▶ [Set problem] Print all of the entries exactly, minus the pictures.

** start Information supplied **

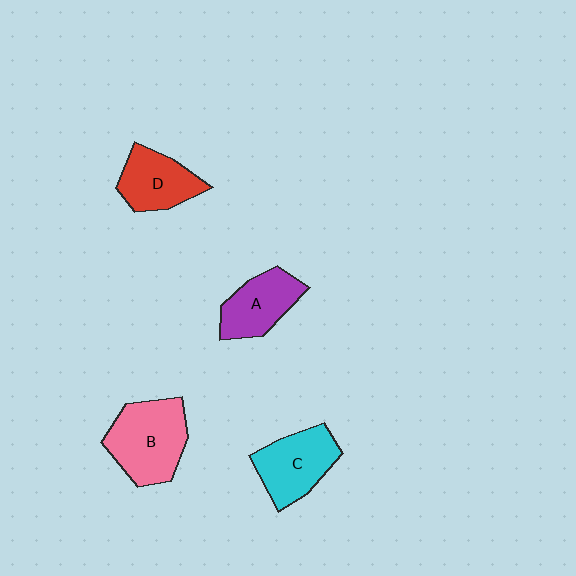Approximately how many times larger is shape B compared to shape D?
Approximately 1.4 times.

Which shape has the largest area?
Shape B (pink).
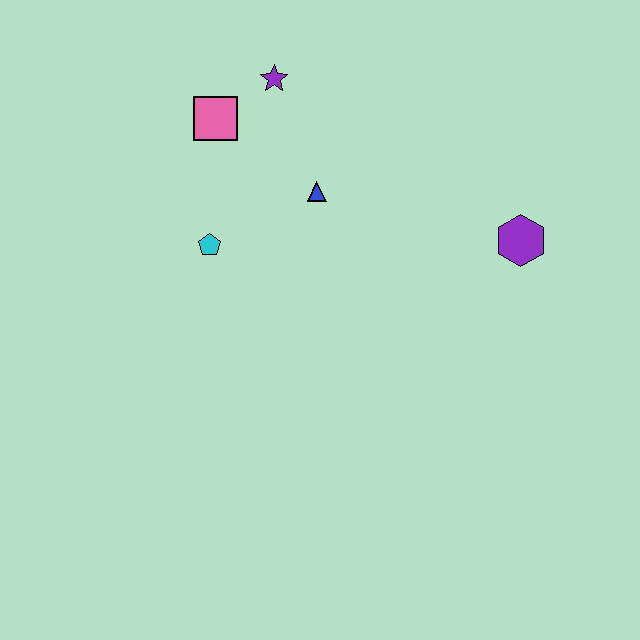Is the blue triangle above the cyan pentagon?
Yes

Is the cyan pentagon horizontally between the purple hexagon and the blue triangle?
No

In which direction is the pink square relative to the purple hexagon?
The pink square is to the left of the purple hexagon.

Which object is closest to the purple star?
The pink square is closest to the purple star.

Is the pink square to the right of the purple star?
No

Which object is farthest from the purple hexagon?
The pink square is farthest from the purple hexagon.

** end Information supplied **

▶ [Result of the exercise]
Approximately how many times larger is shape B compared to shape D?
Approximately 1.4 times.

Which shape has the largest area?
Shape B (pink).
Is the blue triangle above the cyan pentagon?
Yes

Is the cyan pentagon horizontally between the purple hexagon and the blue triangle?
No

In which direction is the pink square relative to the purple hexagon?
The pink square is to the left of the purple hexagon.

Which object is closest to the purple star?
The pink square is closest to the purple star.

Is the pink square to the right of the purple star?
No

Which object is farthest from the purple hexagon?
The pink square is farthest from the purple hexagon.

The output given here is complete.